## Short problem
Print every entry, word for word, and skip the images.

## Data extract
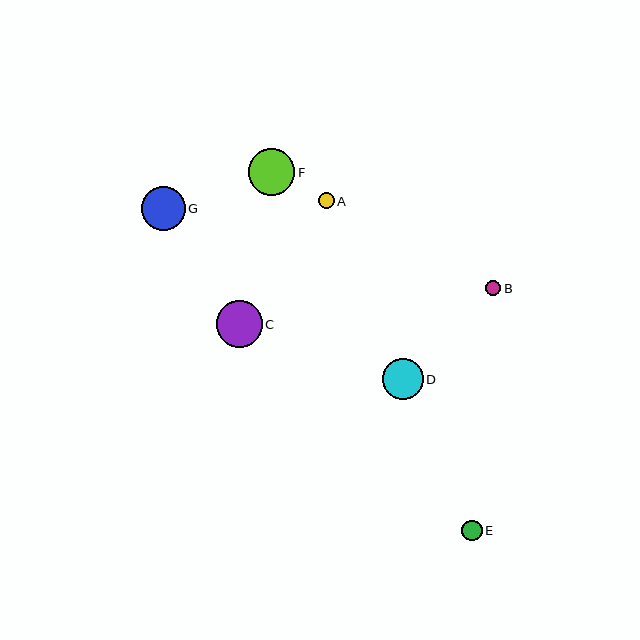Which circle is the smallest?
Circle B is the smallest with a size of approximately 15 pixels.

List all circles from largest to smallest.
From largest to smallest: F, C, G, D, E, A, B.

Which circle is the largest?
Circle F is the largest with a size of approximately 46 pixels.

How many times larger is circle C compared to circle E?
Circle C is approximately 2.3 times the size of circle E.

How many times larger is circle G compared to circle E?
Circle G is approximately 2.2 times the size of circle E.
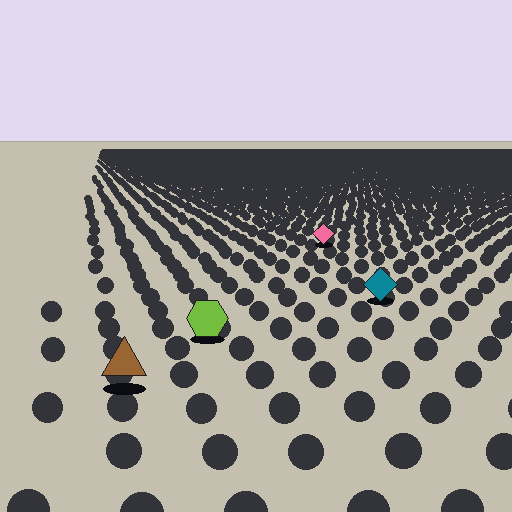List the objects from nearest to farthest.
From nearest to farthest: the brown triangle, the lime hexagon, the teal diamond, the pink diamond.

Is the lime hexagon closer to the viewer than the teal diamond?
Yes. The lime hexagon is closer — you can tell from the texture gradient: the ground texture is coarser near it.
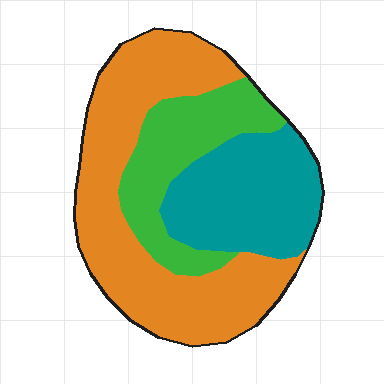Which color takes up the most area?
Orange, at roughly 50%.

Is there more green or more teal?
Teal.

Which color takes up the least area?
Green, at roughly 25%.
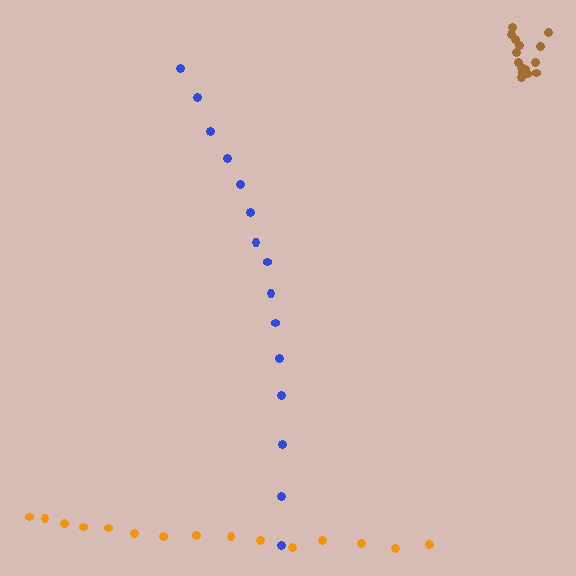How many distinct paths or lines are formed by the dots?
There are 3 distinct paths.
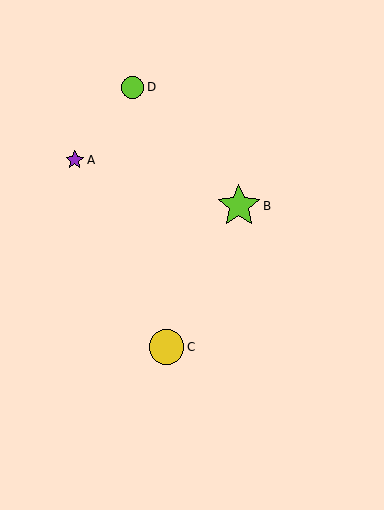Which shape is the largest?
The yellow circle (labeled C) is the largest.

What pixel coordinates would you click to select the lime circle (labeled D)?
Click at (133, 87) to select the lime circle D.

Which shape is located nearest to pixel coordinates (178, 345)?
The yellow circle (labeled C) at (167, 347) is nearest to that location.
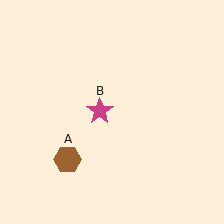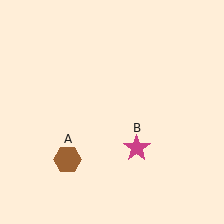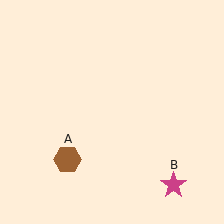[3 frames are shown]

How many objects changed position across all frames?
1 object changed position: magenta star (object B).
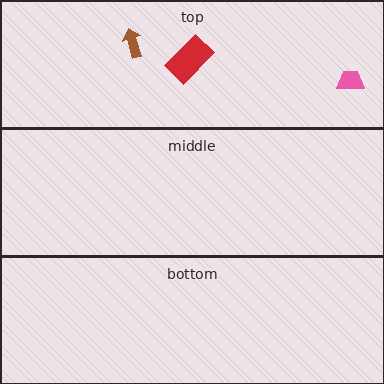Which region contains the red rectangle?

## Task answer
Which circle is the smallest?
Circle B is the smallest with a size of approximately 15 pixels.

List all circles from largest to smallest.
From largest to smallest: F, C, G, D, E, A, B.

Which circle is the largest?
Circle F is the largest with a size of approximately 46 pixels.

How many times larger is circle C compared to circle E?
Circle C is approximately 2.3 times the size of circle E.

How many times larger is circle G compared to circle E?
Circle G is approximately 2.2 times the size of circle E.
List the objects from nearest to farthest.
From nearest to farthest: the brown triangle, the lime hexagon, the teal diamond, the pink diamond.

Is the lime hexagon closer to the viewer than the teal diamond?
Yes. The lime hexagon is closer — you can tell from the texture gradient: the ground texture is coarser near it.
Which color takes up the most area?
Orange, at roughly 50%.

Is there more green or more teal?
Teal.

Which color takes up the least area?
Green, at roughly 25%.
How many distinct paths or lines are formed by the dots?
There are 3 distinct paths.
Which shape is the largest?
The yellow circle (labeled C) is the largest.

What pixel coordinates would you click to select the lime circle (labeled D)?
Click at (133, 87) to select the lime circle D.

Which shape is located nearest to pixel coordinates (178, 345)?
The yellow circle (labeled C) at (167, 347) is nearest to that location.
[3 frames are shown]

How many objects changed position across all frames?
1 object changed position: magenta star (object B).
Which region contains the red rectangle?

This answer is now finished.